*The exercise*:
From the line containing "Which region contains the cyan trapezoid?" through the last line of the material, copy every line exactly, both ends inclusive; do not copy pictures.

*Record extracts*:

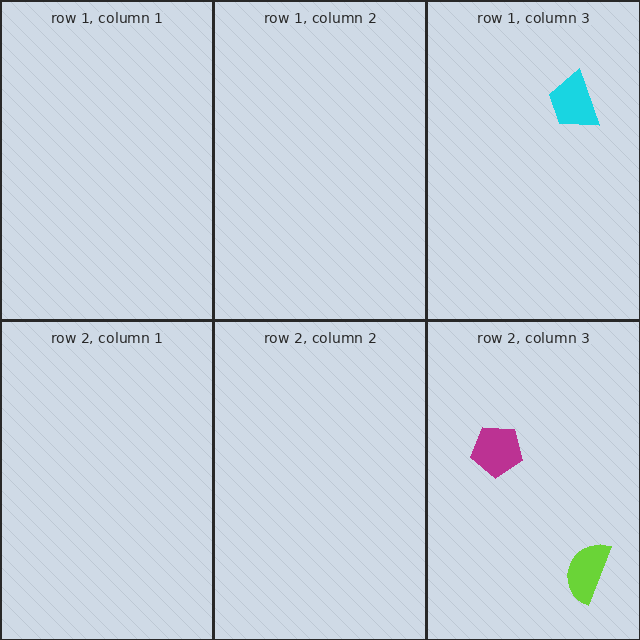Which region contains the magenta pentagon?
The row 2, column 3 region.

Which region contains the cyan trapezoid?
The row 1, column 3 region.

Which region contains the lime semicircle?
The row 2, column 3 region.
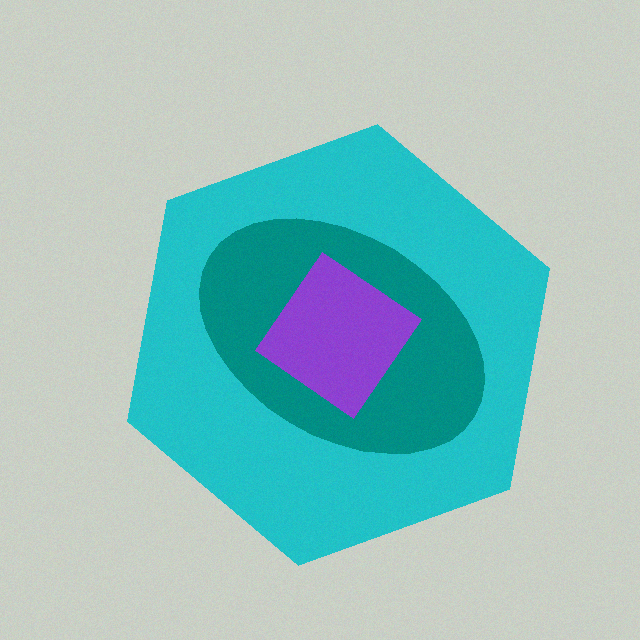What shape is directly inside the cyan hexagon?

*Task response*:
Which region contains the cyan trapezoid?
The row 1, column 3 region.

Which region contains the lime semicircle?
The row 2, column 3 region.
What shape is directly inside the cyan hexagon?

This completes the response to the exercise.